** Start DATASET RECORDS **
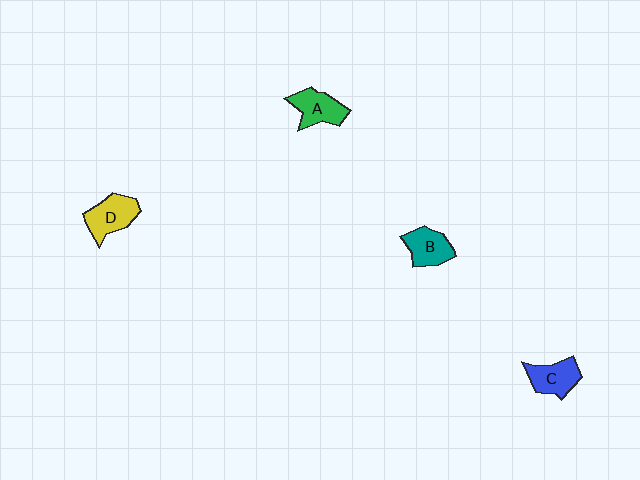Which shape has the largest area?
Shape D (yellow).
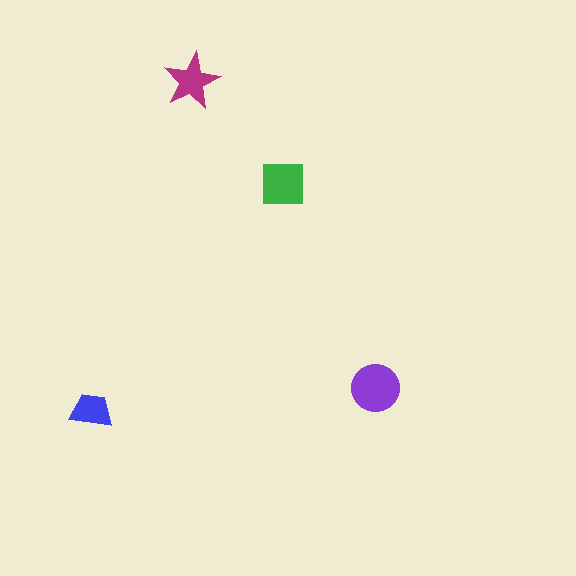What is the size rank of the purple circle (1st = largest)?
1st.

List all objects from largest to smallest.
The purple circle, the green square, the magenta star, the blue trapezoid.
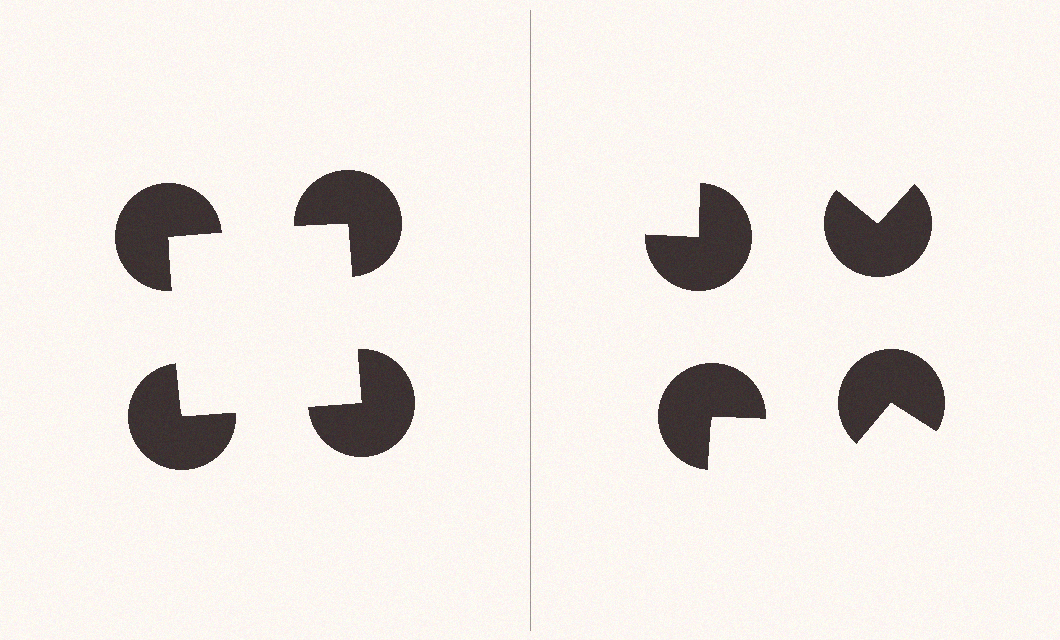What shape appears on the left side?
An illusory square.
** End DATASET RECORDS **
• **THE TASK**
Keep the pictures out and write out the records exactly.

• **TASK ANSWER**
Which shape has the largest area?
Shape D (yellow).
What is the size rank of the purple circle (1st = largest)?
1st.

List all objects from largest to smallest.
The purple circle, the green square, the magenta star, the blue trapezoid.
What shape appears on the left side?
An illusory square.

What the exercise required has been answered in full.